*Given data:*
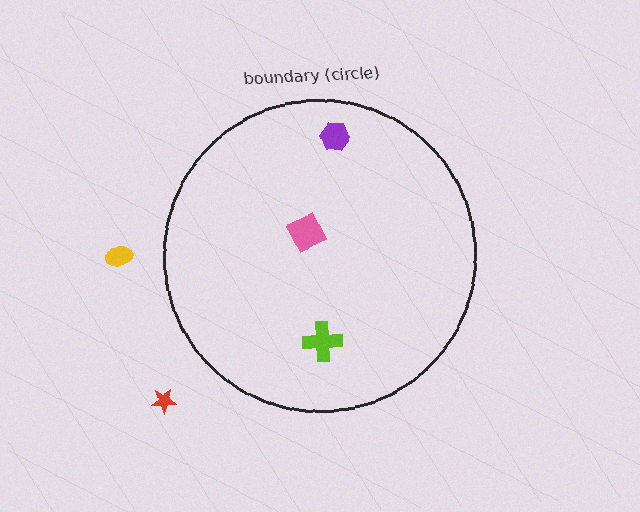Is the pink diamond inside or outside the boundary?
Inside.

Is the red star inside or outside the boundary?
Outside.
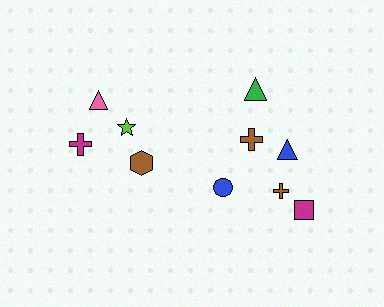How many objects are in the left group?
There are 4 objects.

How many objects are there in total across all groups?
There are 10 objects.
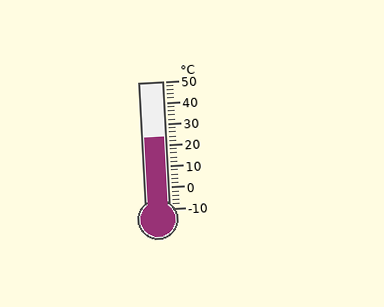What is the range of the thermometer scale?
The thermometer scale ranges from -10°C to 50°C.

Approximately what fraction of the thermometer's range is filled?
The thermometer is filled to approximately 55% of its range.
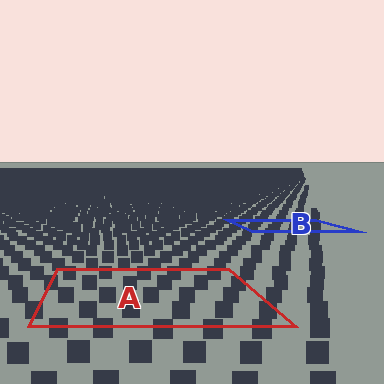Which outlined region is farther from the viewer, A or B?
Region B is farther from the viewer — the texture elements inside it appear smaller and more densely packed.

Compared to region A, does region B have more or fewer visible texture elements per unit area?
Region B has more texture elements per unit area — they are packed more densely because it is farther away.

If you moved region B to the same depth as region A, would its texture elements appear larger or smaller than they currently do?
They would appear larger. At a closer depth, the same texture elements are projected at a bigger on-screen size.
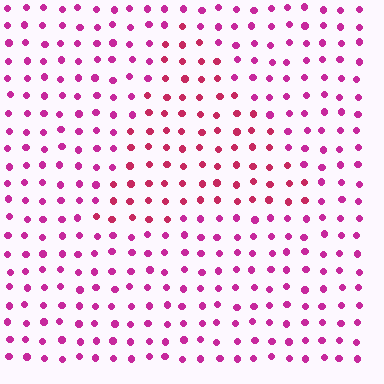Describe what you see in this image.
The image is filled with small magenta elements in a uniform arrangement. A triangle-shaped region is visible where the elements are tinted to a slightly different hue, forming a subtle color boundary.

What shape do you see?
I see a triangle.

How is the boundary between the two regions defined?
The boundary is defined purely by a slight shift in hue (about 23 degrees). Spacing, size, and orientation are identical on both sides.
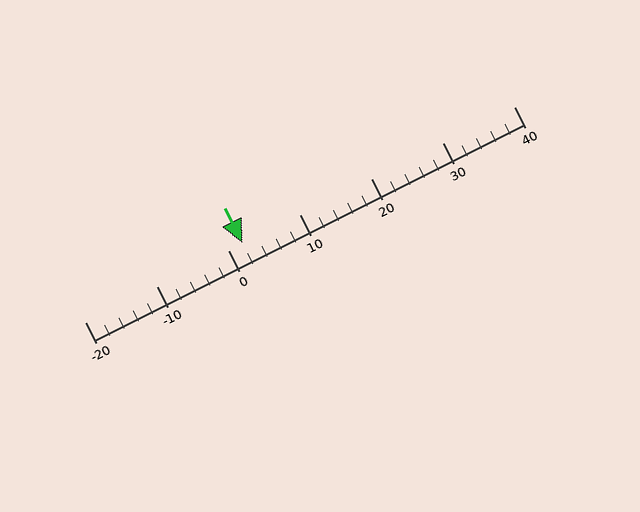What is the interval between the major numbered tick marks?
The major tick marks are spaced 10 units apart.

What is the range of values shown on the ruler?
The ruler shows values from -20 to 40.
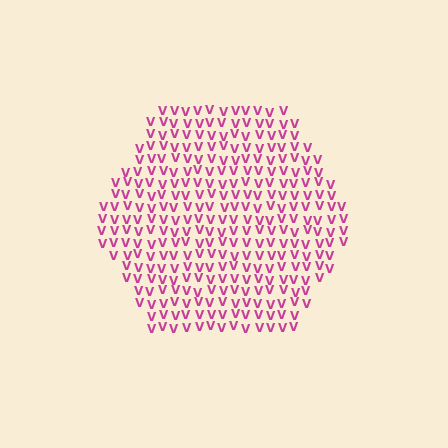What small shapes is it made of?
It is made of small letter V's.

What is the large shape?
The large shape is a hexagon.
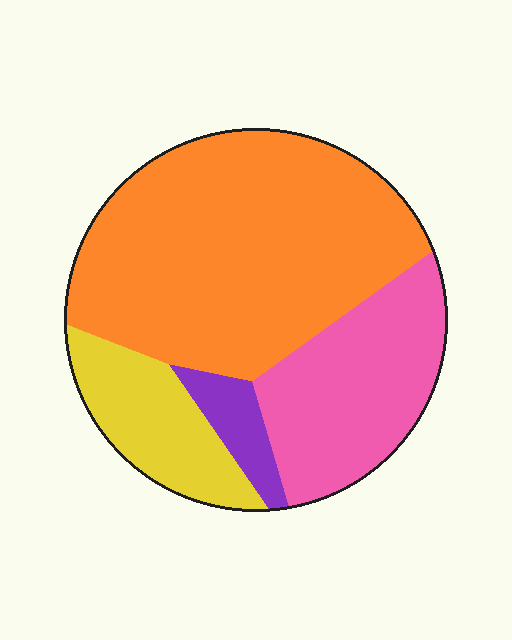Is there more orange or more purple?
Orange.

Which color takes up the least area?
Purple, at roughly 5%.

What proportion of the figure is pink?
Pink covers 25% of the figure.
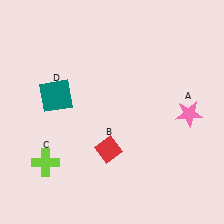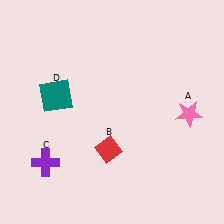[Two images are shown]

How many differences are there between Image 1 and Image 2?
There is 1 difference between the two images.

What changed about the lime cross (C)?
In Image 1, C is lime. In Image 2, it changed to purple.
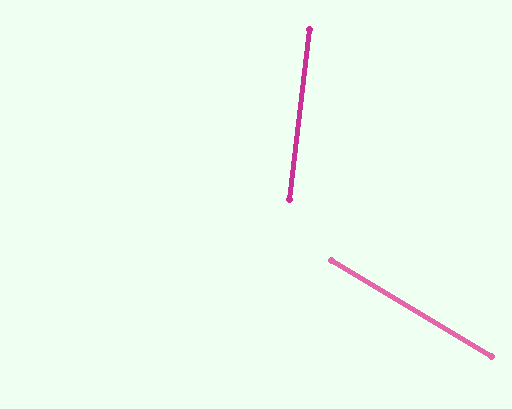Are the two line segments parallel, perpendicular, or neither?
Neither parallel nor perpendicular — they differ by about 66°.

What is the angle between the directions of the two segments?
Approximately 66 degrees.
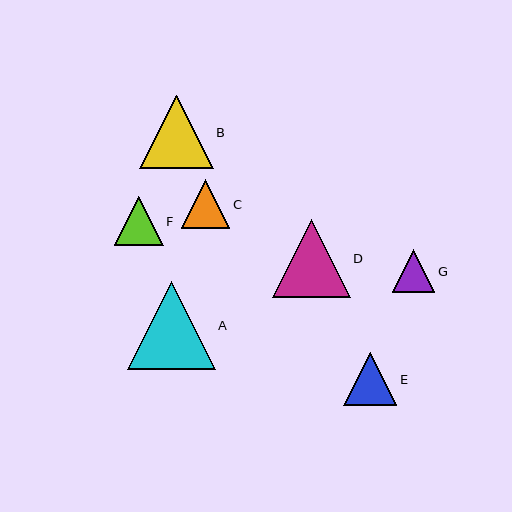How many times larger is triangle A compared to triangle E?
Triangle A is approximately 1.7 times the size of triangle E.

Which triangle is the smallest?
Triangle G is the smallest with a size of approximately 42 pixels.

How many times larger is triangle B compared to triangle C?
Triangle B is approximately 1.5 times the size of triangle C.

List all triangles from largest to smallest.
From largest to smallest: A, D, B, E, C, F, G.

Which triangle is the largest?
Triangle A is the largest with a size of approximately 88 pixels.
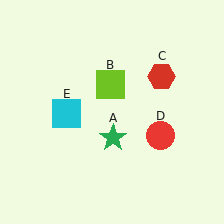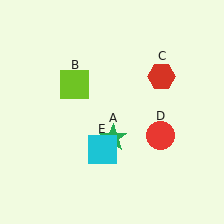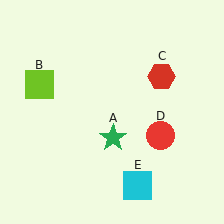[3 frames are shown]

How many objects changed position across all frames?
2 objects changed position: lime square (object B), cyan square (object E).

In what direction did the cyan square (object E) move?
The cyan square (object E) moved down and to the right.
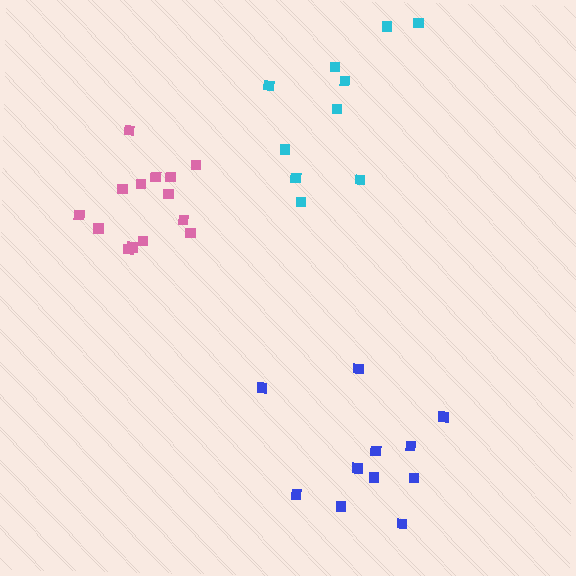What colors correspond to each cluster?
The clusters are colored: blue, cyan, pink.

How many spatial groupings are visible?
There are 3 spatial groupings.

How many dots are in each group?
Group 1: 11 dots, Group 2: 10 dots, Group 3: 14 dots (35 total).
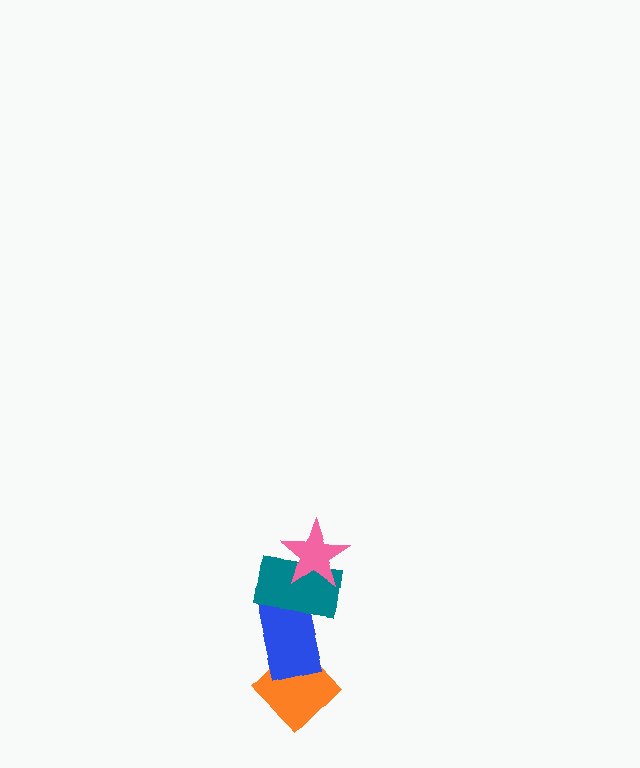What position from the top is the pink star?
The pink star is 1st from the top.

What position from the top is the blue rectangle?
The blue rectangle is 3rd from the top.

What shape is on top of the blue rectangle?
The teal rectangle is on top of the blue rectangle.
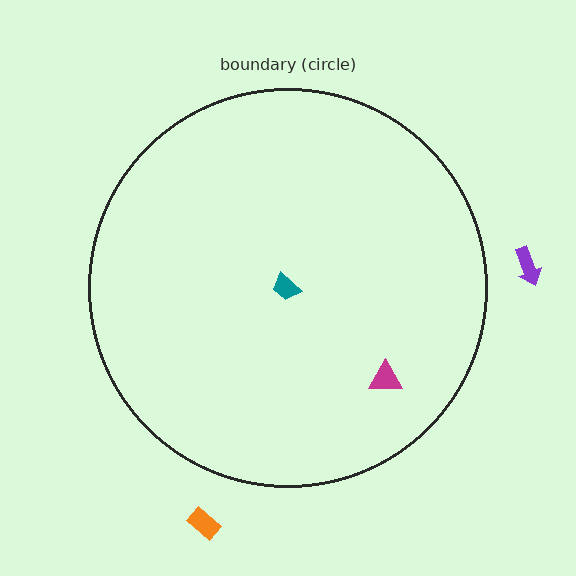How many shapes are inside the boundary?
2 inside, 2 outside.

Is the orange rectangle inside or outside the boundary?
Outside.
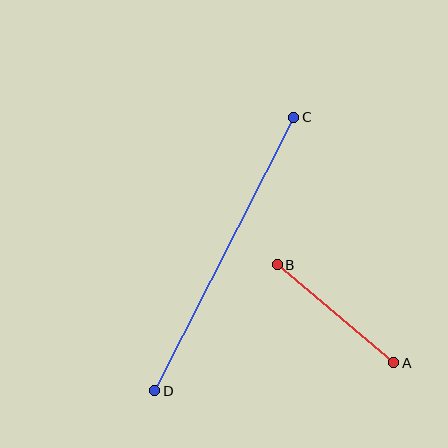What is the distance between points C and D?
The distance is approximately 307 pixels.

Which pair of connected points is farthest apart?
Points C and D are farthest apart.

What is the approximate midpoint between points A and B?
The midpoint is at approximately (335, 314) pixels.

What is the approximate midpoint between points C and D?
The midpoint is at approximately (224, 254) pixels.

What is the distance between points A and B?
The distance is approximately 152 pixels.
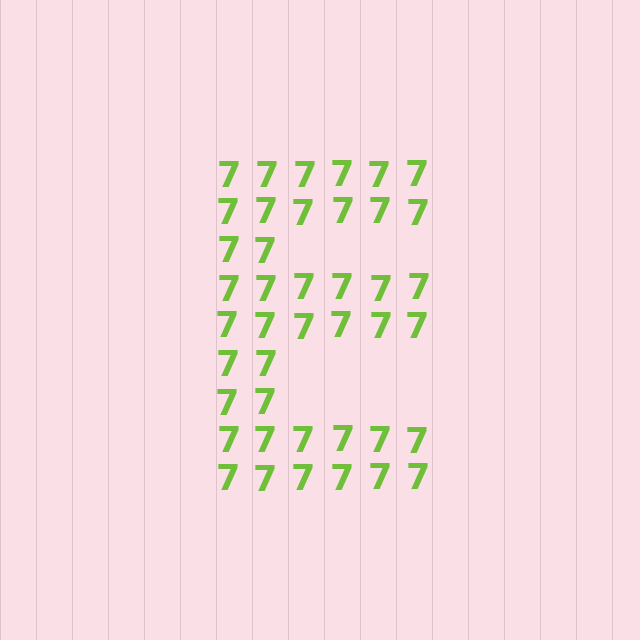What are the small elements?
The small elements are digit 7's.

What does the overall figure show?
The overall figure shows the letter E.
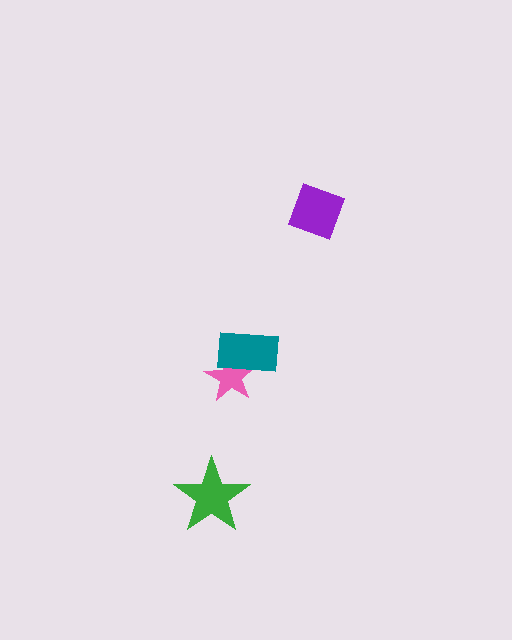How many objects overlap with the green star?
0 objects overlap with the green star.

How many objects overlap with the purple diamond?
0 objects overlap with the purple diamond.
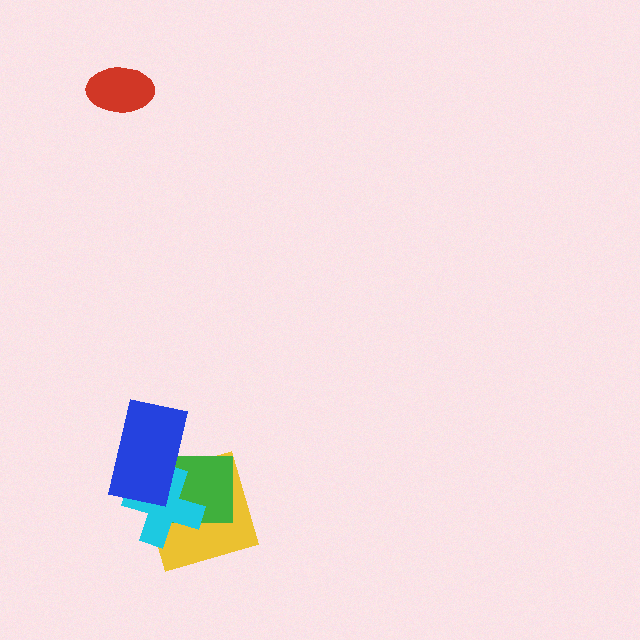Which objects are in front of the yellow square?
3 objects cover part of the yellow square: the green square, the cyan cross and the blue rectangle.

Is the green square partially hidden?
Yes, it is partially covered by another shape.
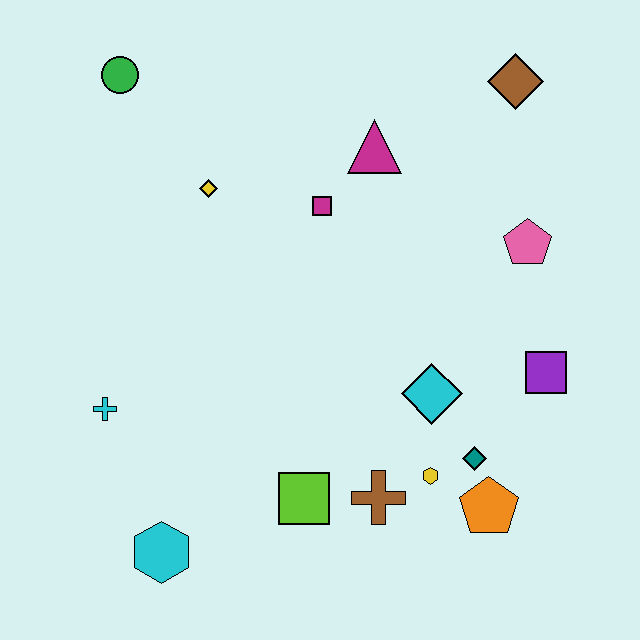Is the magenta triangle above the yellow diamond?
Yes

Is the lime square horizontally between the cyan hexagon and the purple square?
Yes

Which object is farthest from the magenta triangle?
The cyan hexagon is farthest from the magenta triangle.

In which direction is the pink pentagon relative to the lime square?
The pink pentagon is above the lime square.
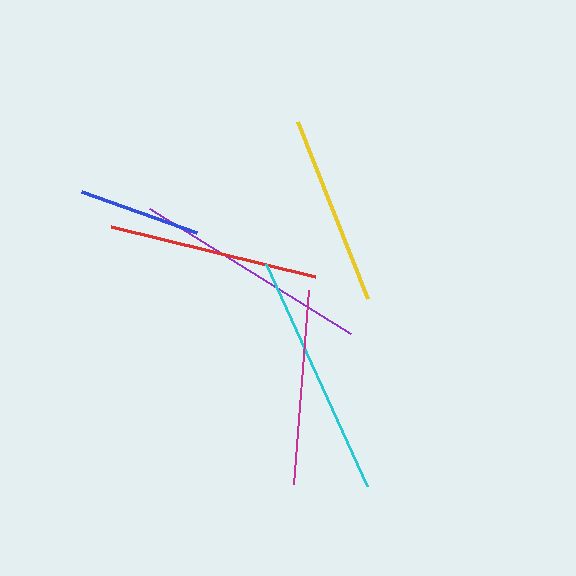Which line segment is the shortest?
The blue line is the shortest at approximately 123 pixels.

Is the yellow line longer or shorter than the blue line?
The yellow line is longer than the blue line.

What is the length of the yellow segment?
The yellow segment is approximately 191 pixels long.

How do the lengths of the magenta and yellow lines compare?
The magenta and yellow lines are approximately the same length.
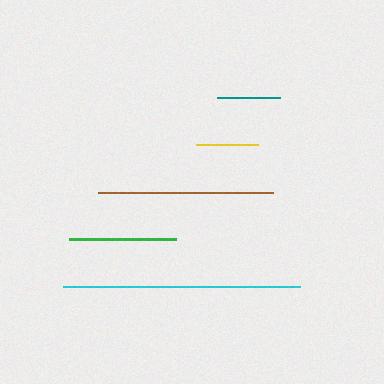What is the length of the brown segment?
The brown segment is approximately 175 pixels long.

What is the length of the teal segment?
The teal segment is approximately 63 pixels long.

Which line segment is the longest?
The cyan line is the longest at approximately 238 pixels.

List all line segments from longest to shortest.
From longest to shortest: cyan, brown, green, teal and yellow (about equal).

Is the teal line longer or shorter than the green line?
The green line is longer than the teal line.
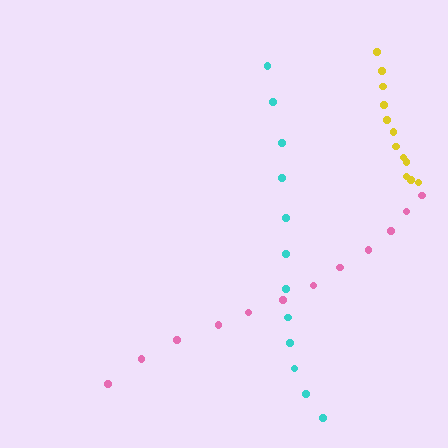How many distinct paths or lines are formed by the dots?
There are 3 distinct paths.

*Task objective:* Output a faithful copy of the data, with each picture left out.

*Solution for this task:*
Is the pink diamond inside or outside the boundary?
Inside.

Is the red star inside or outside the boundary?
Outside.
How many objects are in the left group?
There are 4 objects.

How many objects are there in total across all groups?
There are 10 objects.
What is the range of the thermometer scale?
The thermometer scale ranges from -10°C to 50°C.

Approximately what fraction of the thermometer's range is filled?
The thermometer is filled to approximately 55% of its range.
Which outlined region is farther from the viewer, A or B?
Region B is farther from the viewer — the texture elements inside it appear smaller and more densely packed.

Compared to region A, does region B have more or fewer visible texture elements per unit area?
Region B has more texture elements per unit area — they are packed more densely because it is farther away.

If you moved region B to the same depth as region A, would its texture elements appear larger or smaller than they currently do?
They would appear larger. At a closer depth, the same texture elements are projected at a bigger on-screen size.
Describe what you see in this image.
The image is filled with small magenta elements in a uniform arrangement. A triangle-shaped region is visible where the elements are tinted to a slightly different hue, forming a subtle color boundary.

What shape do you see?
I see a triangle.

How is the boundary between the two regions defined?
The boundary is defined purely by a slight shift in hue (about 23 degrees). Spacing, size, and orientation are identical on both sides.
What is the interval between the major numbered tick marks?
The major tick marks are spaced 10 units apart.

What is the range of values shown on the ruler?
The ruler shows values from -20 to 40.
What small shapes is it made of?
It is made of small letter V's.

What is the large shape?
The large shape is a hexagon.
Is there more orange or more purple?
Orange.

Which color takes up the least area?
Purple, at roughly 5%.

What proportion of the figure is pink?
Pink covers 25% of the figure.
[Two images are shown]

How many differences are there between Image 1 and Image 2?
There is 1 difference between the two images.

What changed about the lime cross (C)?
In Image 1, C is lime. In Image 2, it changed to purple.
Are the two line segments parallel, perpendicular, or neither?
Neither parallel nor perpendicular — they differ by about 66°.

What is the angle between the directions of the two segments?
Approximately 66 degrees.
How many times larger is triangle A compared to triangle E?
Triangle A is approximately 1.7 times the size of triangle E.

Which triangle is the smallest?
Triangle G is the smallest with a size of approximately 42 pixels.

How many times larger is triangle B compared to triangle C?
Triangle B is approximately 1.5 times the size of triangle C.

List all triangles from largest to smallest.
From largest to smallest: A, D, B, E, C, F, G.

Which triangle is the largest?
Triangle A is the largest with a size of approximately 88 pixels.
[3 frames are shown]

How many objects changed position across all frames?
2 objects changed position: lime square (object B), cyan square (object E).

In what direction did the cyan square (object E) move?
The cyan square (object E) moved down and to the right.
What colors correspond to each cluster?
The clusters are colored: blue, cyan, pink.

How many spatial groupings are visible?
There are 3 spatial groupings.

How many dots are in each group?
Group 1: 11 dots, Group 2: 10 dots, Group 3: 14 dots (35 total).
What position from the top is the pink star?
The pink star is 1st from the top.

What position from the top is the blue rectangle?
The blue rectangle is 3rd from the top.

What shape is on top of the blue rectangle?
The teal rectangle is on top of the blue rectangle.
How many shapes are inside the boundary?
2 inside, 2 outside.

Is the orange rectangle inside or outside the boundary?
Outside.
What is the distance between points C and D?
The distance is approximately 307 pixels.

Which pair of connected points is farthest apart?
Points C and D are farthest apart.

What is the approximate midpoint between points A and B?
The midpoint is at approximately (335, 314) pixels.

What is the approximate midpoint between points C and D?
The midpoint is at approximately (224, 254) pixels.

What is the distance between points A and B?
The distance is approximately 152 pixels.
What are the small elements?
The small elements are digit 7's.

What does the overall figure show?
The overall figure shows the letter E.
How many objects overlap with the green star?
0 objects overlap with the green star.

How many objects overlap with the purple diamond?
0 objects overlap with the purple diamond.
Which objects are in front of the yellow square?
3 objects cover part of the yellow square: the green square, the cyan cross and the blue rectangle.

Is the green square partially hidden?
Yes, it is partially covered by another shape.
Is the magenta triangle above the yellow diamond?
Yes

Is the lime square horizontally between the cyan hexagon and the purple square?
Yes

Which object is farthest from the magenta triangle?
The cyan hexagon is farthest from the magenta triangle.

In which direction is the pink pentagon relative to the lime square?
The pink pentagon is above the lime square.
Which line segment is the shortest?
The blue line is the shortest at approximately 123 pixels.

Is the yellow line longer or shorter than the blue line?
The yellow line is longer than the blue line.

What is the length of the yellow segment?
The yellow segment is approximately 191 pixels long.

How do the lengths of the magenta and yellow lines compare?
The magenta and yellow lines are approximately the same length.
What is the length of the brown segment?
The brown segment is approximately 175 pixels long.

What is the length of the teal segment?
The teal segment is approximately 63 pixels long.

Which line segment is the longest?
The cyan line is the longest at approximately 238 pixels.

List all line segments from longest to shortest.
From longest to shortest: cyan, brown, green, teal and yellow (about equal).

Is the teal line longer or shorter than the green line?
The green line is longer than the teal line.
How many distinct paths or lines are formed by the dots?
There are 3 distinct paths.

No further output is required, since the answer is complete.